Extract the whole listing as it stands. Do not include the pictures.

* [EXERCISE INPUTS]

╭──

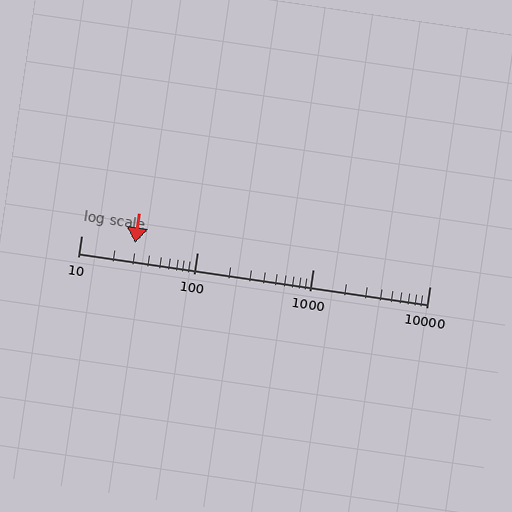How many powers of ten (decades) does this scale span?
The scale spans 3 decades, from 10 to 10000.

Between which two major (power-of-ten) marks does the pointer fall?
The pointer is between 10 and 100.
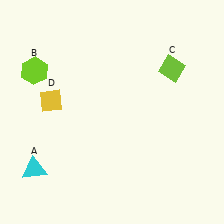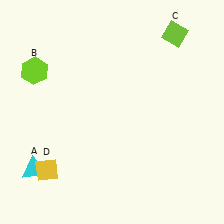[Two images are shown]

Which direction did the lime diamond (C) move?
The lime diamond (C) moved up.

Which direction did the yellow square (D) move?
The yellow square (D) moved down.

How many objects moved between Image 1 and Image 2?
2 objects moved between the two images.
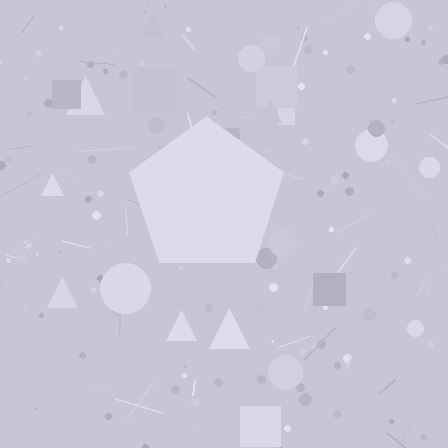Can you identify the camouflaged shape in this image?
The camouflaged shape is a pentagon.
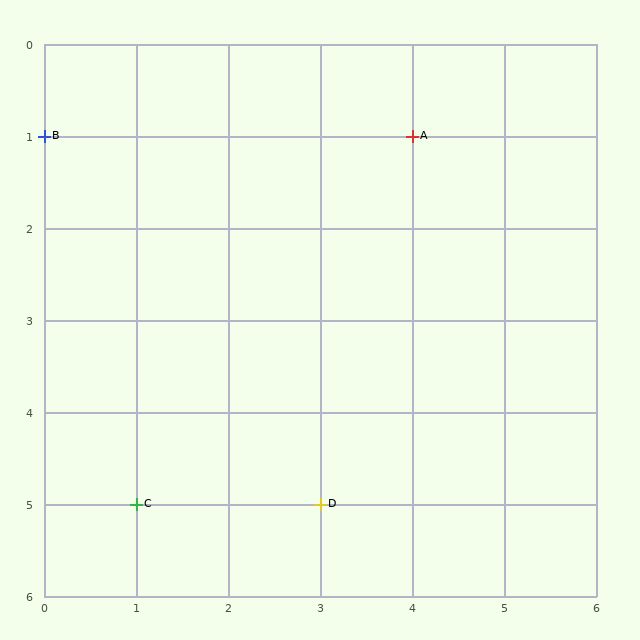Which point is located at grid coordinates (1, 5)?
Point C is at (1, 5).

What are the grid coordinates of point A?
Point A is at grid coordinates (4, 1).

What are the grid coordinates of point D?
Point D is at grid coordinates (3, 5).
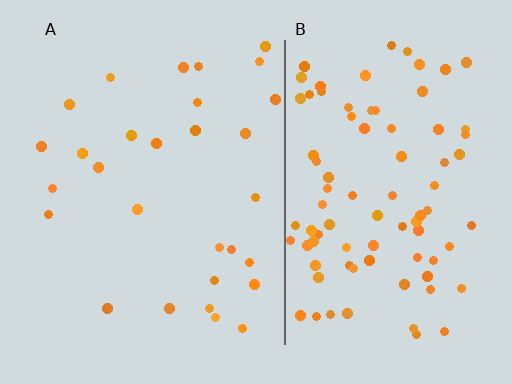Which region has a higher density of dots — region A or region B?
B (the right).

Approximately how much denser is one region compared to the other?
Approximately 3.1× — region B over region A.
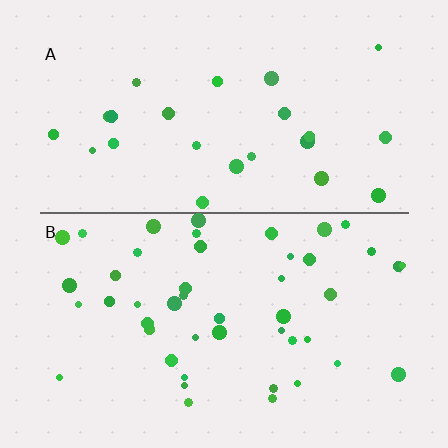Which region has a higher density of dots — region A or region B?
B (the bottom).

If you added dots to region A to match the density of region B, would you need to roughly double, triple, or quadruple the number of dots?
Approximately double.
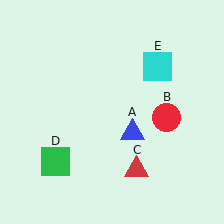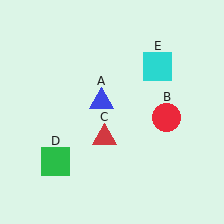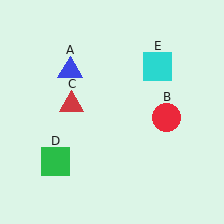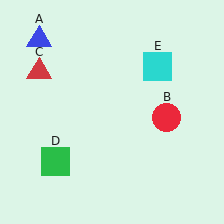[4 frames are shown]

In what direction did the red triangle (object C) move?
The red triangle (object C) moved up and to the left.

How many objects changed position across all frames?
2 objects changed position: blue triangle (object A), red triangle (object C).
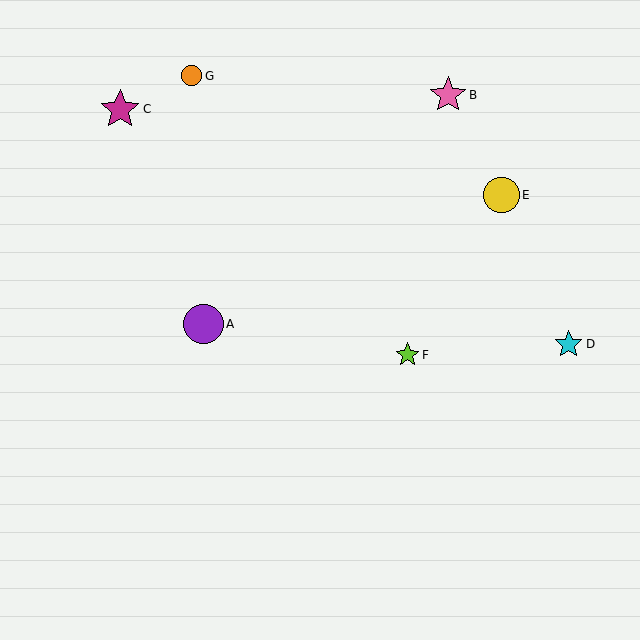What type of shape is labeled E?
Shape E is a yellow circle.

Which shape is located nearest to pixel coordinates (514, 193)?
The yellow circle (labeled E) at (502, 195) is nearest to that location.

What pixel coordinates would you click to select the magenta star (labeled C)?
Click at (120, 109) to select the magenta star C.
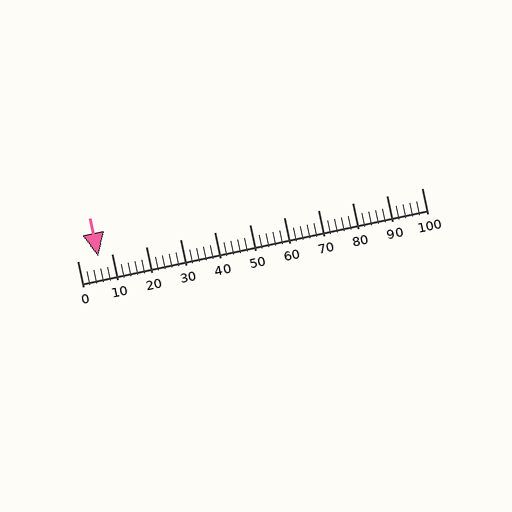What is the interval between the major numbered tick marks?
The major tick marks are spaced 10 units apart.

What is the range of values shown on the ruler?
The ruler shows values from 0 to 100.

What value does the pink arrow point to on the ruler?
The pink arrow points to approximately 6.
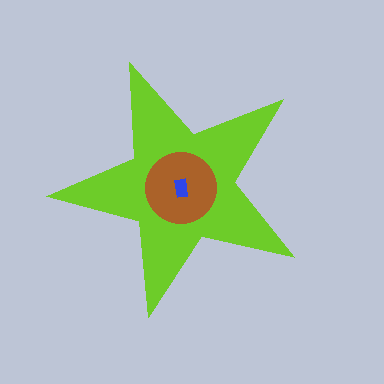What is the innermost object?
The blue rectangle.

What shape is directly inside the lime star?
The brown circle.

╰──

* [RESPONSE TO THE EXERCISE]
How many powers of ten (decades) does this scale span?
The scale spans 3 decades, from 10 to 10000.

Between which two major (power-of-ten) marks does the pointer fall?
The pointer is between 10 and 100.
[Two images are shown]

Which direction did the lime diamond (C) move?
The lime diamond (C) moved up.

Which direction did the yellow square (D) move?
The yellow square (D) moved down.

How many objects moved between Image 1 and Image 2?
2 objects moved between the two images.
Can you identify the camouflaged shape in this image?
The camouflaged shape is a pentagon.
Which point is located at grid coordinates (1, 5)?
Point C is at (1, 5).

What are the grid coordinates of point A?
Point A is at grid coordinates (4, 1).

What are the grid coordinates of point D?
Point D is at grid coordinates (3, 5).
Which region has a higher density of dots — region A or region B?
B (the right).

Approximately how much denser is one region compared to the other?
Approximately 3.1× — region B over region A.
Which region has a higher density of dots — region A or region B?
B (the bottom).

If you added dots to region A to match the density of region B, would you need to roughly double, triple, or quadruple the number of dots?
Approximately double.
[4 frames are shown]

In what direction did the red triangle (object C) move?
The red triangle (object C) moved up and to the left.

How many objects changed position across all frames?
2 objects changed position: blue triangle (object A), red triangle (object C).
What type of shape is labeled E?
Shape E is a yellow circle.

Which shape is located nearest to pixel coordinates (514, 193)?
The yellow circle (labeled E) at (502, 195) is nearest to that location.

What pixel coordinates would you click to select the magenta star (labeled C)?
Click at (120, 109) to select the magenta star C.
What is the interval between the major numbered tick marks?
The major tick marks are spaced 10 units apart.

What is the range of values shown on the ruler?
The ruler shows values from 0 to 100.

What value does the pink arrow point to on the ruler?
The pink arrow points to approximately 6.
What is the innermost object?
The blue rectangle.

What shape is directly inside the lime star?
The brown circle.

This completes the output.